### MATERIAL FOR THE TASK
........
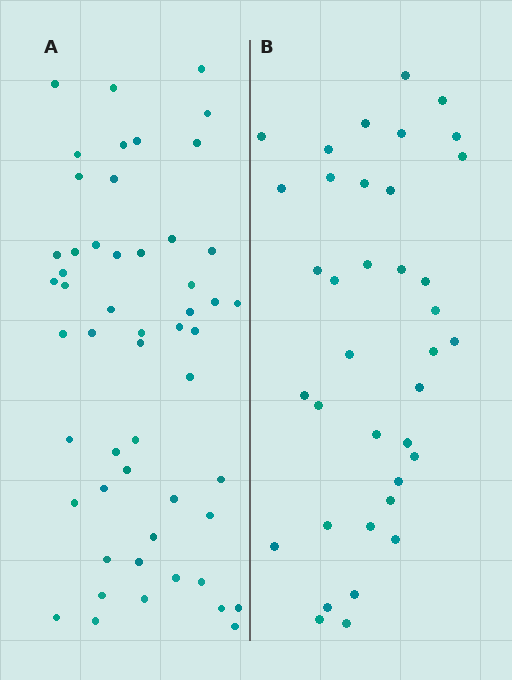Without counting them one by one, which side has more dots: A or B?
Region A (the left region) has more dots.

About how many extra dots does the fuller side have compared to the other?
Region A has approximately 15 more dots than region B.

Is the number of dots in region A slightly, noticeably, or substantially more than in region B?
Region A has noticeably more, but not dramatically so. The ratio is roughly 1.4 to 1.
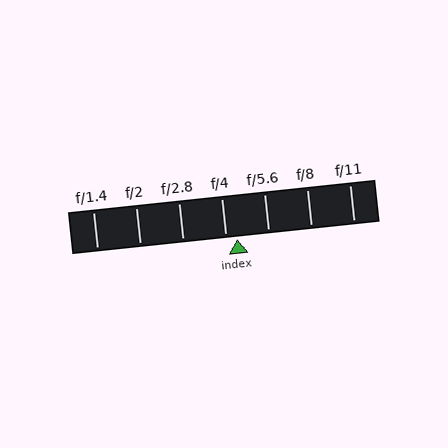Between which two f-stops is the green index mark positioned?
The index mark is between f/4 and f/5.6.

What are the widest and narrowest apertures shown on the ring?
The widest aperture shown is f/1.4 and the narrowest is f/11.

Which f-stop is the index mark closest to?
The index mark is closest to f/4.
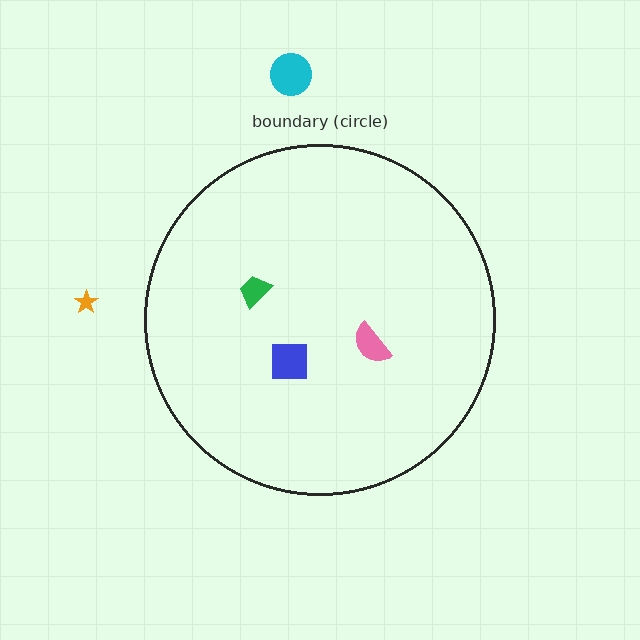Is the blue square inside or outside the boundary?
Inside.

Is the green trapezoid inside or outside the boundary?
Inside.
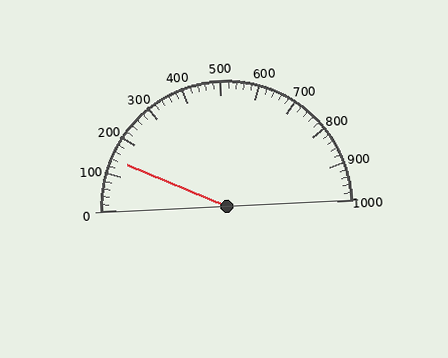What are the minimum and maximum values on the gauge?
The gauge ranges from 0 to 1000.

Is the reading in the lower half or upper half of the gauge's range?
The reading is in the lower half of the range (0 to 1000).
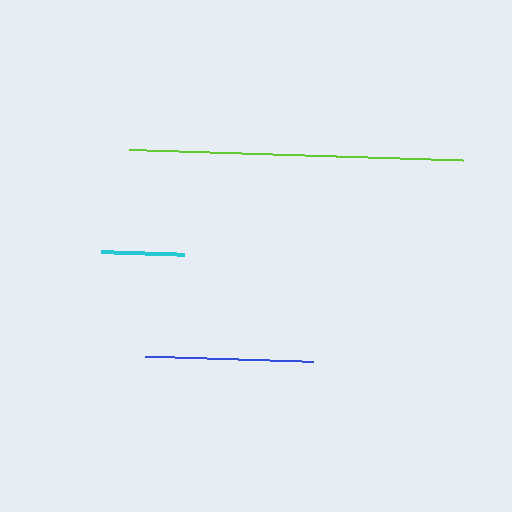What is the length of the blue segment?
The blue segment is approximately 169 pixels long.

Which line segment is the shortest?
The cyan line is the shortest at approximately 82 pixels.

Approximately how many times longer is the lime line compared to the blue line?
The lime line is approximately 2.0 times the length of the blue line.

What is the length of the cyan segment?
The cyan segment is approximately 82 pixels long.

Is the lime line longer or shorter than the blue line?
The lime line is longer than the blue line.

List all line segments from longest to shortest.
From longest to shortest: lime, blue, cyan.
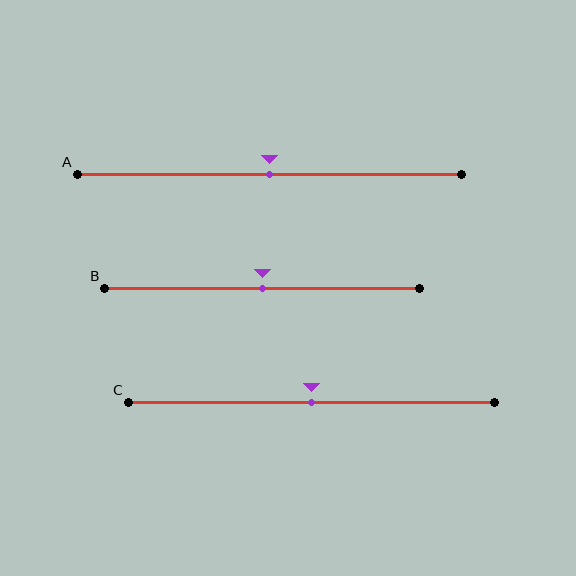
........
### TASK TO COMPLETE
Your task is to copy the entries in full and exactly, without any images.

### THE SOLUTION
Without counting them one by one, which side has more dots: A or B?
Region A (the left region) has more dots.

About how many extra dots does the fuller side have compared to the other?
Region A has approximately 15 more dots than region B.

Is the number of dots in region A slightly, noticeably, or substantially more than in region B?
Region A has noticeably more, but not dramatically so. The ratio is roughly 1.4 to 1.
Between which two f-stops is the green index mark positioned?
The index mark is between f/4 and f/5.6.

What are the widest and narrowest apertures shown on the ring?
The widest aperture shown is f/1.4 and the narrowest is f/11.

Which f-stop is the index mark closest to?
The index mark is closest to f/4.
Is the blue square inside or outside the boundary?
Inside.

Is the green trapezoid inside or outside the boundary?
Inside.
What are the minimum and maximum values on the gauge?
The gauge ranges from 0 to 1000.

Is the reading in the lower half or upper half of the gauge's range?
The reading is in the lower half of the range (0 to 1000).
What is the length of the blue segment?
The blue segment is approximately 169 pixels long.

Which line segment is the shortest?
The cyan line is the shortest at approximately 82 pixels.

Approximately how many times longer is the lime line compared to the blue line?
The lime line is approximately 2.0 times the length of the blue line.

What is the length of the cyan segment?
The cyan segment is approximately 82 pixels long.

Is the lime line longer or shorter than the blue line?
The lime line is longer than the blue line.

List all line segments from longest to shortest.
From longest to shortest: lime, blue, cyan.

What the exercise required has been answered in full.